• _Exercise brief_
Repeat the following lines exactly and nothing else: the line containing "Is the teal diamond above the blue pentagon?" and each line after it through the end of the listing.

[Questions concerning simple figures]
▶

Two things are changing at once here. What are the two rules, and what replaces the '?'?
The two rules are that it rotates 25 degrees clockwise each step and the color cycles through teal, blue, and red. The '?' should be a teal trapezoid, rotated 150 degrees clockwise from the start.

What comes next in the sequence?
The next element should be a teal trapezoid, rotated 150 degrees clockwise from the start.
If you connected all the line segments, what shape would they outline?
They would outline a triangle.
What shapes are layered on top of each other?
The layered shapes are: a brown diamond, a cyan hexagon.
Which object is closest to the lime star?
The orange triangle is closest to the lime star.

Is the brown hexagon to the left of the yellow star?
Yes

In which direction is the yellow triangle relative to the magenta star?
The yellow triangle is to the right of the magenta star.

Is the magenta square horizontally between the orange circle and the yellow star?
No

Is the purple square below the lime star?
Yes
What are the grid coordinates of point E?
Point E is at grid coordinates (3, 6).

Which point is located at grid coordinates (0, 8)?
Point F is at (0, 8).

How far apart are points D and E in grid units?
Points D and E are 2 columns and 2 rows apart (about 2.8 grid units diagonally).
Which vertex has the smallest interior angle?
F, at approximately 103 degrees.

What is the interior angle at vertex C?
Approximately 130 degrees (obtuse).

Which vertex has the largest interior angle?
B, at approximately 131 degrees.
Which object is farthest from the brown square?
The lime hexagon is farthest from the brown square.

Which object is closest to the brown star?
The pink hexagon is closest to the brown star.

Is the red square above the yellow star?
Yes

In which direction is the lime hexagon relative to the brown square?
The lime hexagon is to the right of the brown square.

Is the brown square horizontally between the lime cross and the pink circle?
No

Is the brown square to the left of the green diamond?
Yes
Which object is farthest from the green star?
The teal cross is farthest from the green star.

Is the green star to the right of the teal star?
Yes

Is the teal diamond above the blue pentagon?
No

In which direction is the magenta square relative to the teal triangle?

◀

• _Exercise response_
Is the teal diamond above the blue pentagon?
No

In which direction is the magenta square relative to the teal triangle?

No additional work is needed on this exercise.